-------- DATA SHOWN
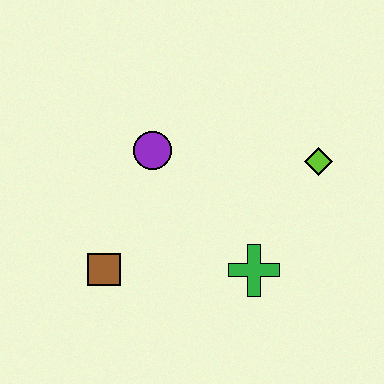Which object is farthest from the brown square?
The lime diamond is farthest from the brown square.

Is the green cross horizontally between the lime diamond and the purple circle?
Yes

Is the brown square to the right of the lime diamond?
No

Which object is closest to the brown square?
The purple circle is closest to the brown square.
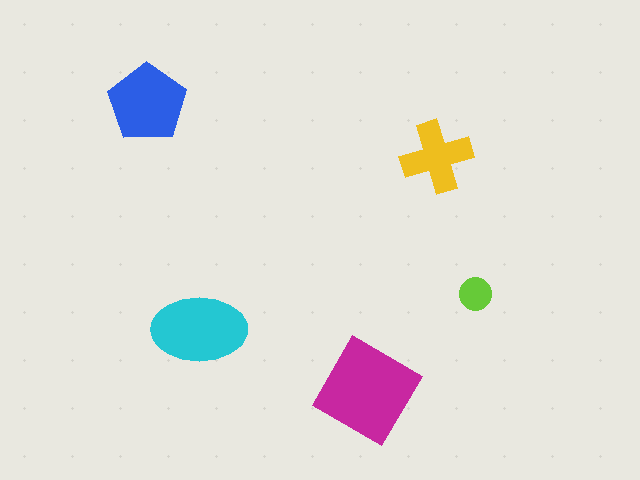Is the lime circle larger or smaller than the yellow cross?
Smaller.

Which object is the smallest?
The lime circle.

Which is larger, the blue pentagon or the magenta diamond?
The magenta diamond.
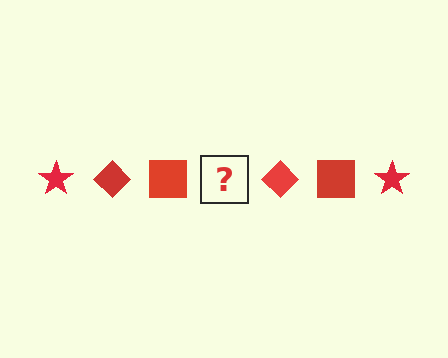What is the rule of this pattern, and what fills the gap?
The rule is that the pattern cycles through star, diamond, square shapes in red. The gap should be filled with a red star.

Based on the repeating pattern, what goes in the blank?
The blank should be a red star.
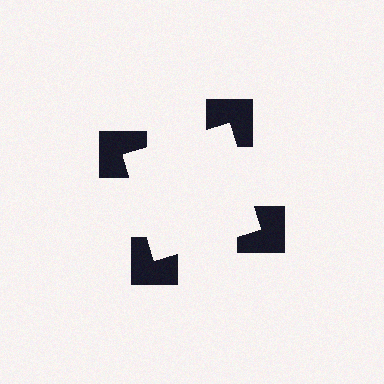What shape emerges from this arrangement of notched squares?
An illusory square — its edges are inferred from the aligned wedge cuts in the notched squares, not physically drawn.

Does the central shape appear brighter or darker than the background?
----------------
## TO BE DONE
Extract only the lines from the one that contains "Which object is closest to the brown square?" through the end of the records, inclusive, and omit every picture.

## EXERCISE OUTPUT
Which object is closest to the brown square?
The purple circle is closest to the brown square.
Is the lime circle larger or smaller than the yellow cross?
Smaller.

Which object is the smallest?
The lime circle.

Which is larger, the blue pentagon or the magenta diamond?
The magenta diamond.
What is the rule of this pattern, and what fills the gap?
The rule is that the pattern cycles through star, diamond, square shapes in red. The gap should be filled with a red star.

Based on the repeating pattern, what goes in the blank?
The blank should be a red star.
What shape emerges from this arrangement of notched squares?
An illusory square — its edges are inferred from the aligned wedge cuts in the notched squares, not physically drawn.

Does the central shape appear brighter or darker than the background?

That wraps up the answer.